* **TASK TO COMPLETE**: Starting at the line that holds "How many diamonds are in this image?", quote every line through the end of the records, both boundary lines included. Omit the pictures.

— Begin —

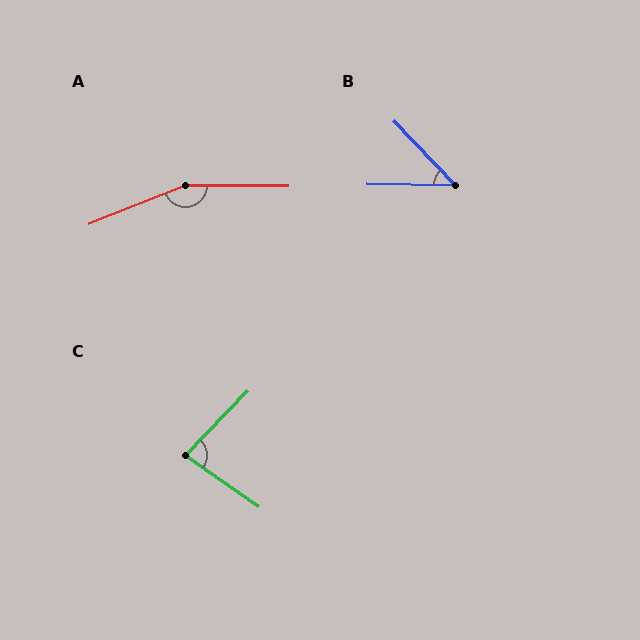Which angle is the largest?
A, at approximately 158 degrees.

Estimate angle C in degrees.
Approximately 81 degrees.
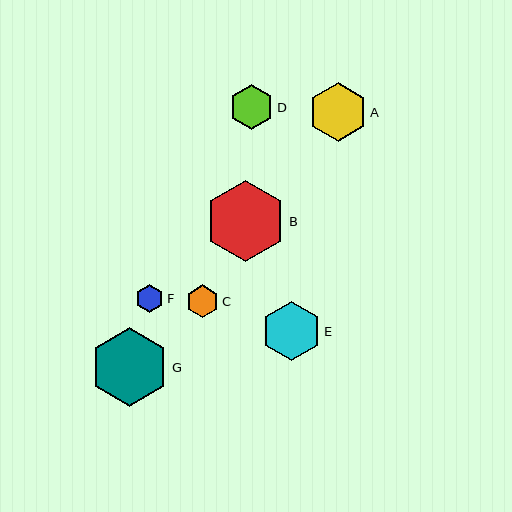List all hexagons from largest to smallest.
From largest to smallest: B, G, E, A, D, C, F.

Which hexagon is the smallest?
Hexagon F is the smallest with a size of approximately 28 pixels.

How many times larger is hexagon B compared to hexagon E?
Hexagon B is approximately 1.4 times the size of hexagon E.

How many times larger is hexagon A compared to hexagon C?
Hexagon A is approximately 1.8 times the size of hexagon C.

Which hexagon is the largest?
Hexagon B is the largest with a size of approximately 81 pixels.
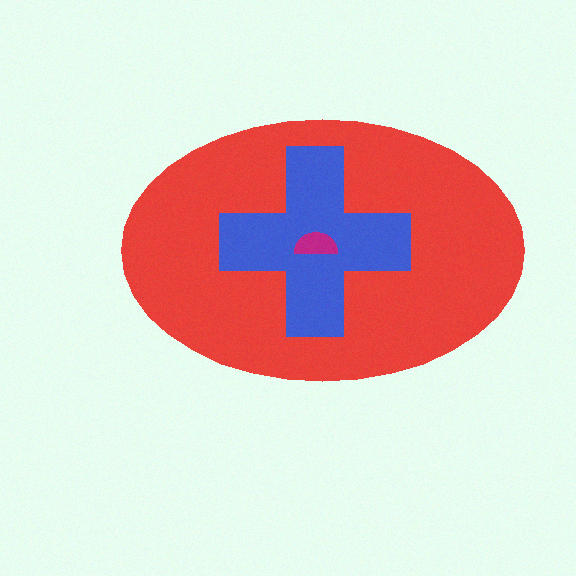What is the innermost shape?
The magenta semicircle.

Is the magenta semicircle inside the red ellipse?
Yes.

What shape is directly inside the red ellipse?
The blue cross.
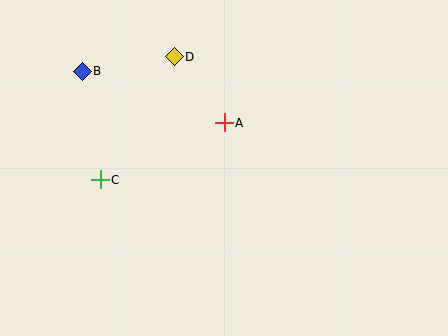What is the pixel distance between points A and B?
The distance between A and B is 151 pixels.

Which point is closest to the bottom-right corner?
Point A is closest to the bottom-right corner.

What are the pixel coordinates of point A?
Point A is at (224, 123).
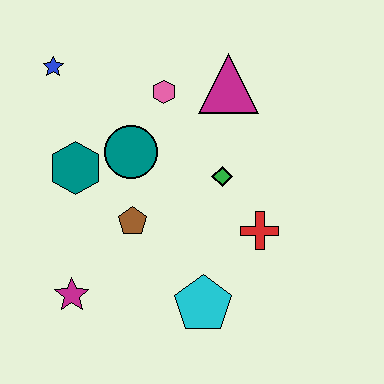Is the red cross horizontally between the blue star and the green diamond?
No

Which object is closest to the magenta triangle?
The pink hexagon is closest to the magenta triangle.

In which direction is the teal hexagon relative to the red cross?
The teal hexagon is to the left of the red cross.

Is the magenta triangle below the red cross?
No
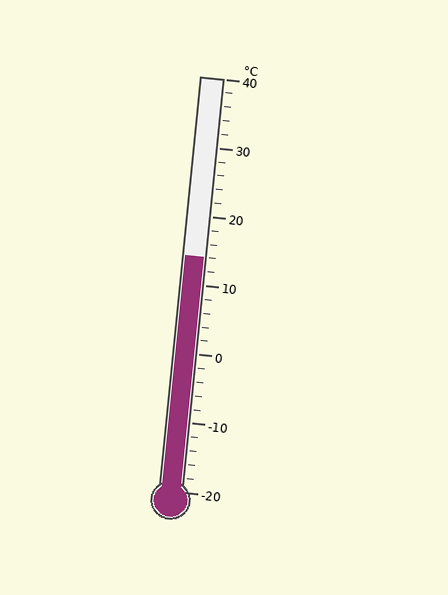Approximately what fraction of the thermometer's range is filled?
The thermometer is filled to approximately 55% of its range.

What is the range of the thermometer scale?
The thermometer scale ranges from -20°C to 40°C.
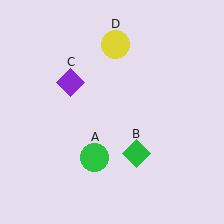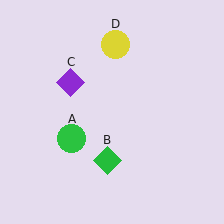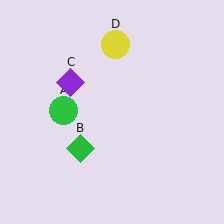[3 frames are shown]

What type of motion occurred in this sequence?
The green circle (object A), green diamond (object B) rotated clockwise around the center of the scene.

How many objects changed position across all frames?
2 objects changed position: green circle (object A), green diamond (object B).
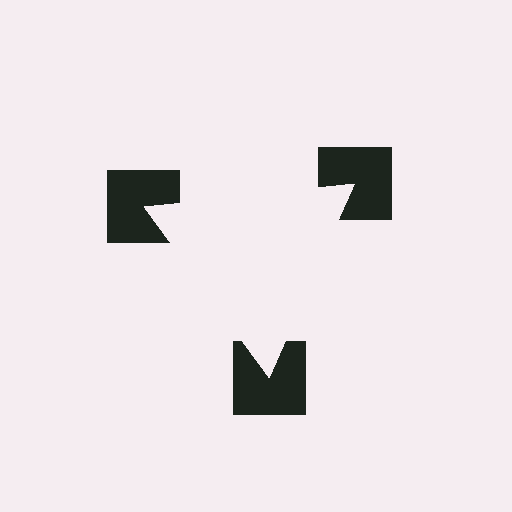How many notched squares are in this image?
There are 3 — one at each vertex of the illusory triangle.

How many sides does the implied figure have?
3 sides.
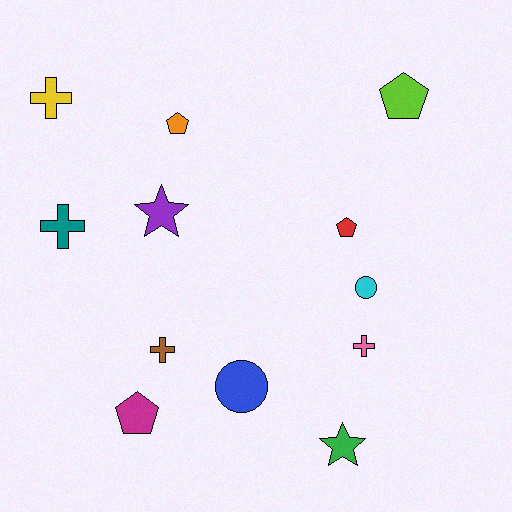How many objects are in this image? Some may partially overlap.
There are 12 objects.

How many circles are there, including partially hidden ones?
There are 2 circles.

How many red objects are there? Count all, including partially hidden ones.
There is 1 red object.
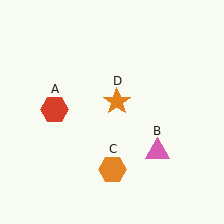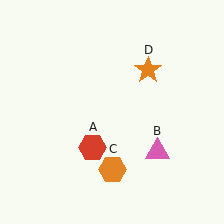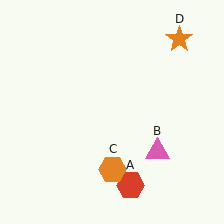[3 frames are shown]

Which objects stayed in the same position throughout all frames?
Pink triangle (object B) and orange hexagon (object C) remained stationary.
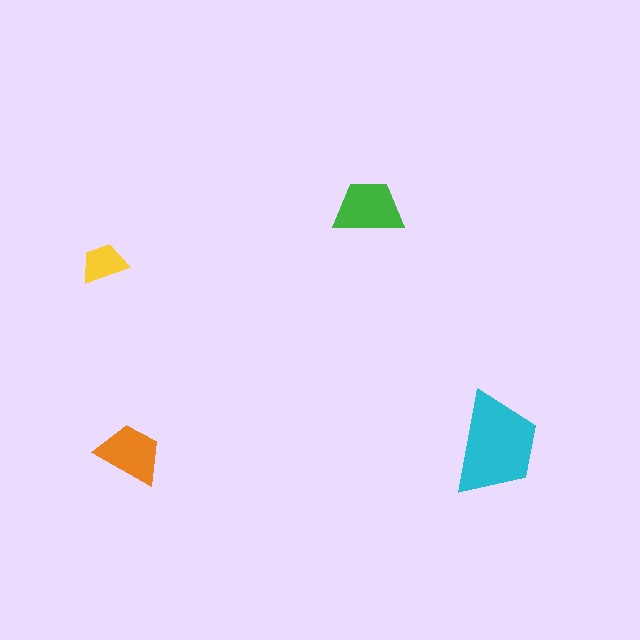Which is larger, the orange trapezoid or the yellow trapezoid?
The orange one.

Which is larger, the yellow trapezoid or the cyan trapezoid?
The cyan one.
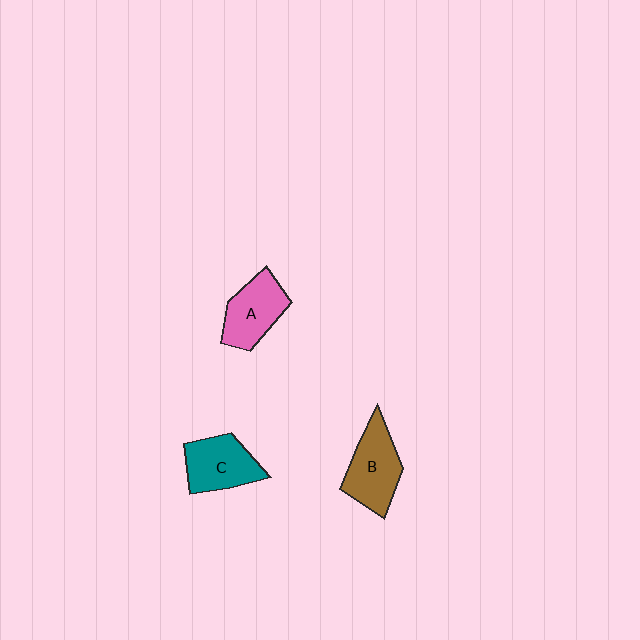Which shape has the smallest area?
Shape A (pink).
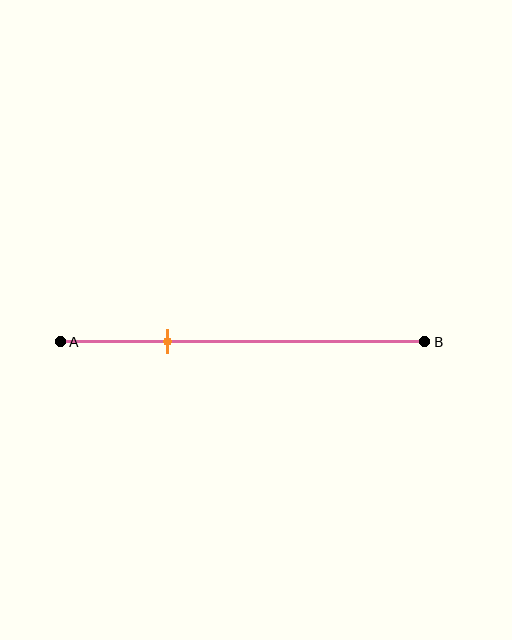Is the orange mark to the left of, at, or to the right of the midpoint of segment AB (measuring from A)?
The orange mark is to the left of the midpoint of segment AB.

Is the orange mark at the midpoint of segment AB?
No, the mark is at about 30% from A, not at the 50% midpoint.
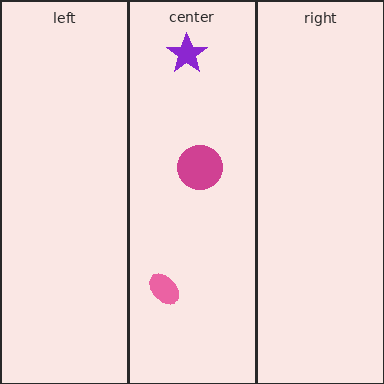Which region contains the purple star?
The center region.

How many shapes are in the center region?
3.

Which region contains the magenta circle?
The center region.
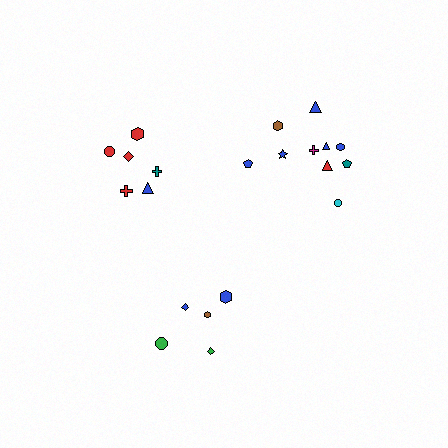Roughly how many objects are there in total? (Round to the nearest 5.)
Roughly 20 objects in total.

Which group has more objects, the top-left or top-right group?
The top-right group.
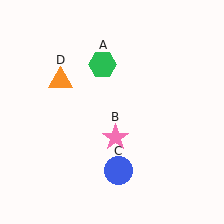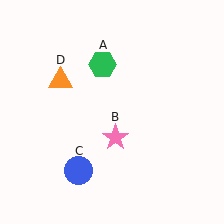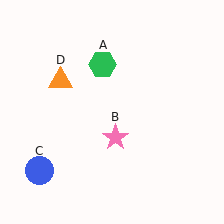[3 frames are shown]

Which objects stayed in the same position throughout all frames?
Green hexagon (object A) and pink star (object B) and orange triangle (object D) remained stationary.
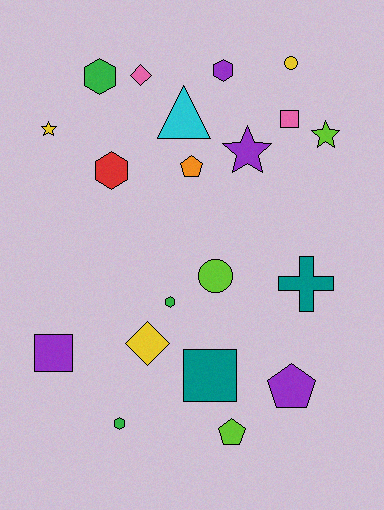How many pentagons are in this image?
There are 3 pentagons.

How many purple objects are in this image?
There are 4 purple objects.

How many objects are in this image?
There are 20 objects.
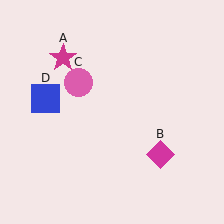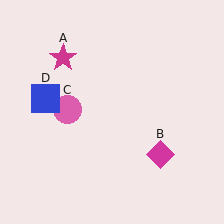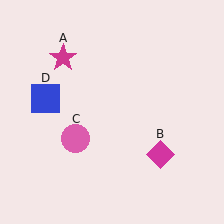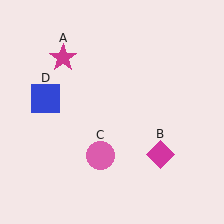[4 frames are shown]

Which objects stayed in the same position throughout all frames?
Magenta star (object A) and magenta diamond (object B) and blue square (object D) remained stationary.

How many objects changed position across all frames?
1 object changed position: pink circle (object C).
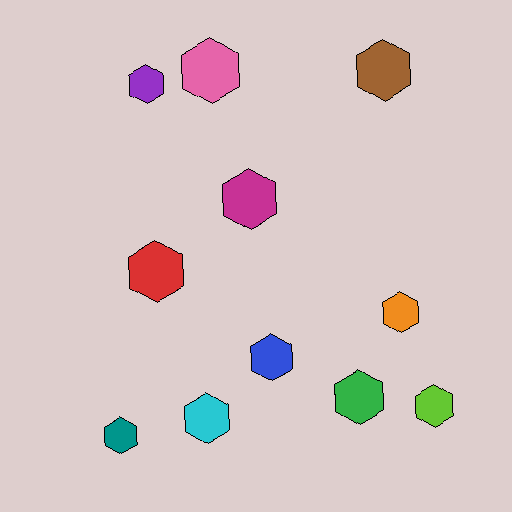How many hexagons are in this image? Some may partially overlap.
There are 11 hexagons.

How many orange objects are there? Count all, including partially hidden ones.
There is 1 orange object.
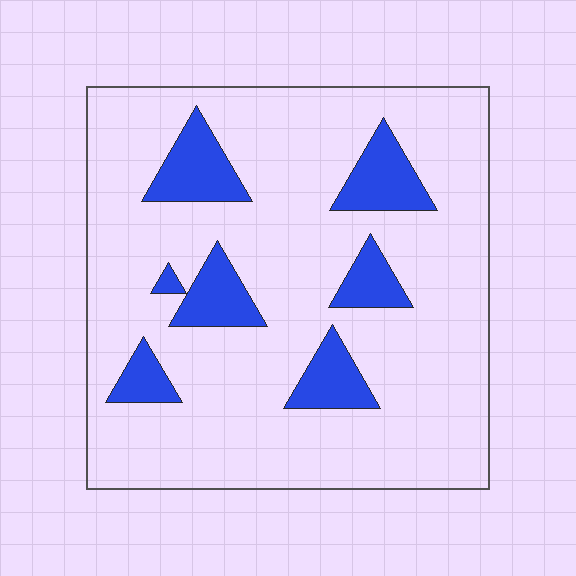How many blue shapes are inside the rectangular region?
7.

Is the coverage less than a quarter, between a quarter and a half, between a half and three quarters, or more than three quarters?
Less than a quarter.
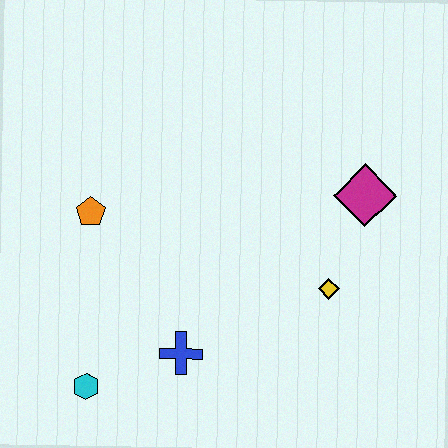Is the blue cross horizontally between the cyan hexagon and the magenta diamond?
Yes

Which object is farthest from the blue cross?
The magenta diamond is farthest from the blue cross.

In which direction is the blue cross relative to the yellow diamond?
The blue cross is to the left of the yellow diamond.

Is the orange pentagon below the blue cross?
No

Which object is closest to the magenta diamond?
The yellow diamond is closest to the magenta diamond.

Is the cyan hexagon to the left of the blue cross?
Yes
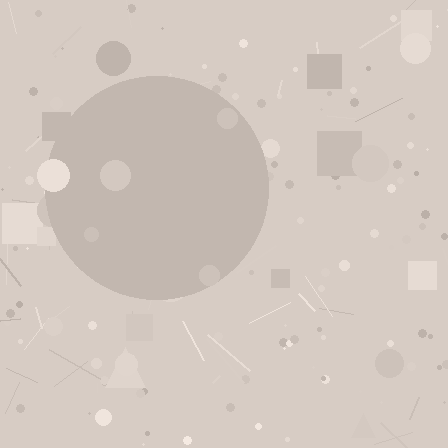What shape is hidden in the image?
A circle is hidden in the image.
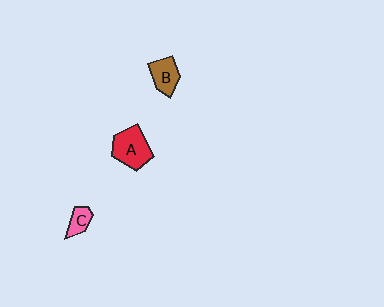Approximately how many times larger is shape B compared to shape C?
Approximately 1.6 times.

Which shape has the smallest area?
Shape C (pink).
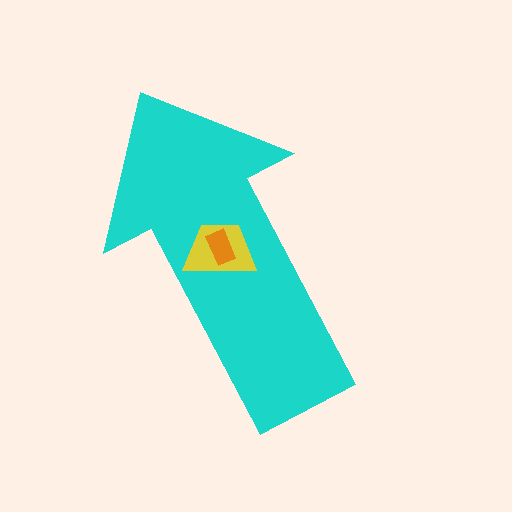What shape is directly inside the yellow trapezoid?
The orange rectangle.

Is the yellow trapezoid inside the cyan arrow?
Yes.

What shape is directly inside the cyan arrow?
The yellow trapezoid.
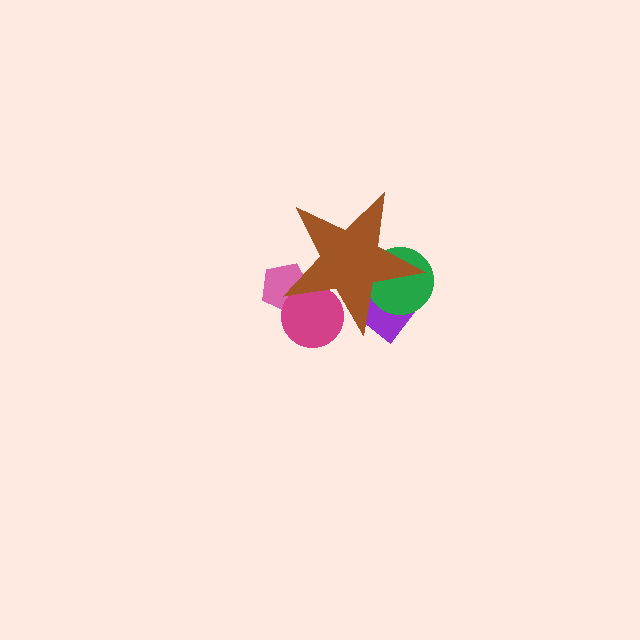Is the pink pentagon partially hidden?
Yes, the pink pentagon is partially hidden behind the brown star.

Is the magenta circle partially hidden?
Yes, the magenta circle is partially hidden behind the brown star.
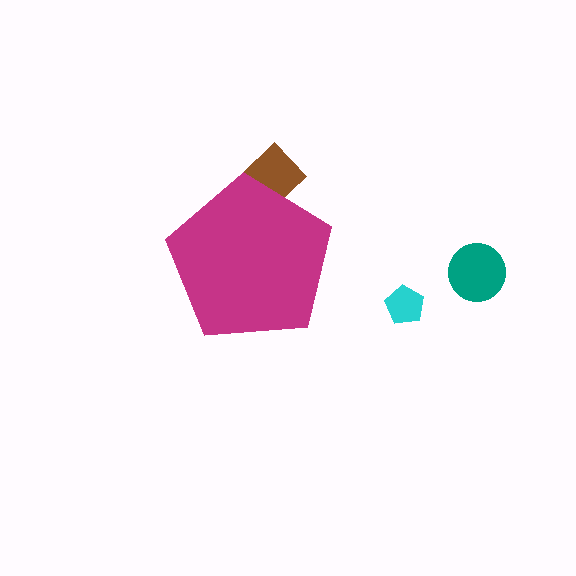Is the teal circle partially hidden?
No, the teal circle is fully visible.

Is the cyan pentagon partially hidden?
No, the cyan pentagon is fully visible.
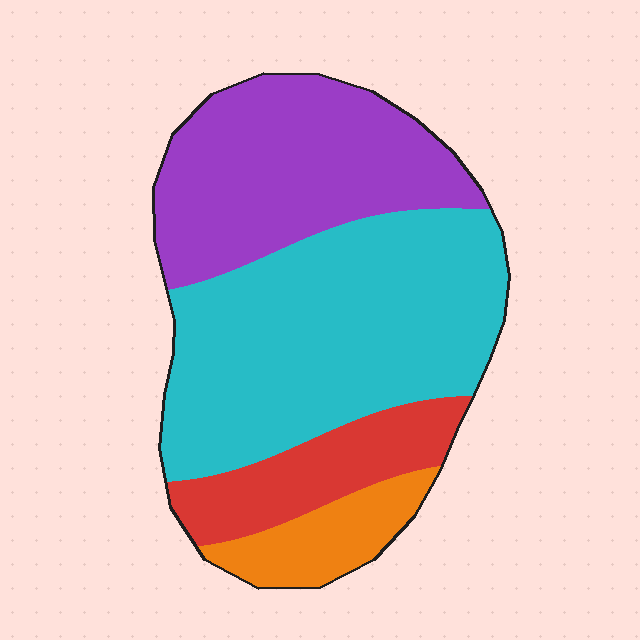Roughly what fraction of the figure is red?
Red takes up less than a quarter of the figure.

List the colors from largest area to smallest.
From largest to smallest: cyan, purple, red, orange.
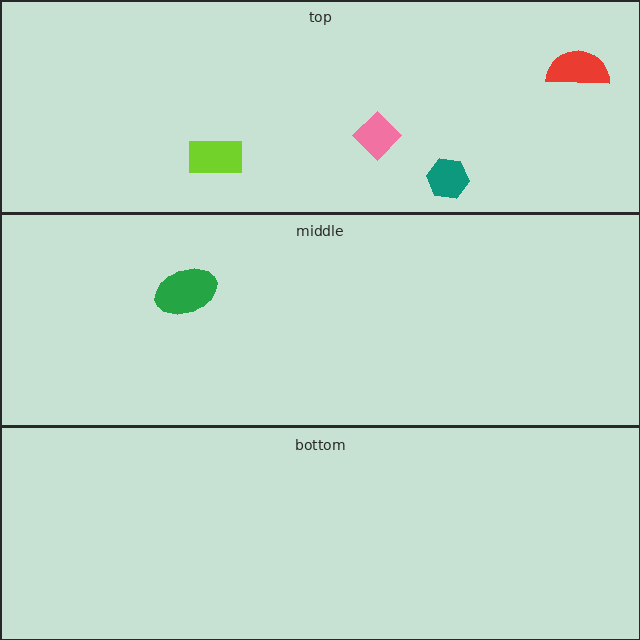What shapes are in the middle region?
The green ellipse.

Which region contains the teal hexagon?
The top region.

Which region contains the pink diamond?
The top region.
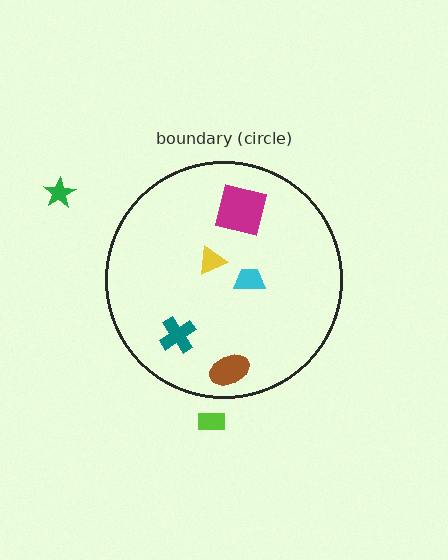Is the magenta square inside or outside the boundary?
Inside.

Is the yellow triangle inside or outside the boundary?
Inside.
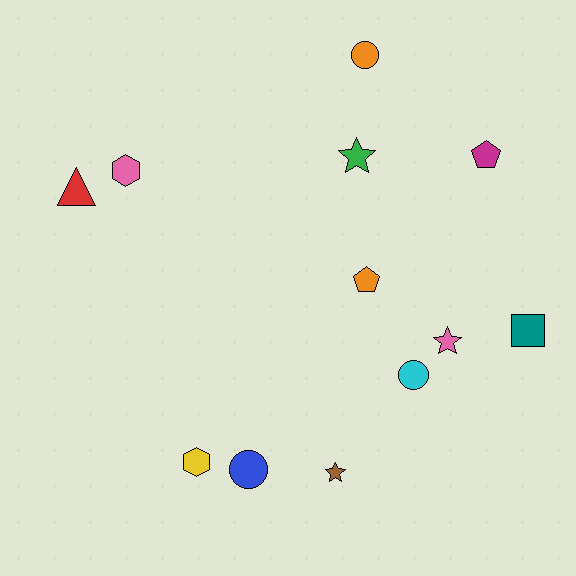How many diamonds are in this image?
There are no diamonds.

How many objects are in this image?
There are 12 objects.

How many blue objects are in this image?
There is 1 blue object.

— End —

* **OUTPUT OF THE EXERCISE**:
How many diamonds are in this image?
There are no diamonds.

How many objects are in this image?
There are 12 objects.

How many blue objects are in this image?
There is 1 blue object.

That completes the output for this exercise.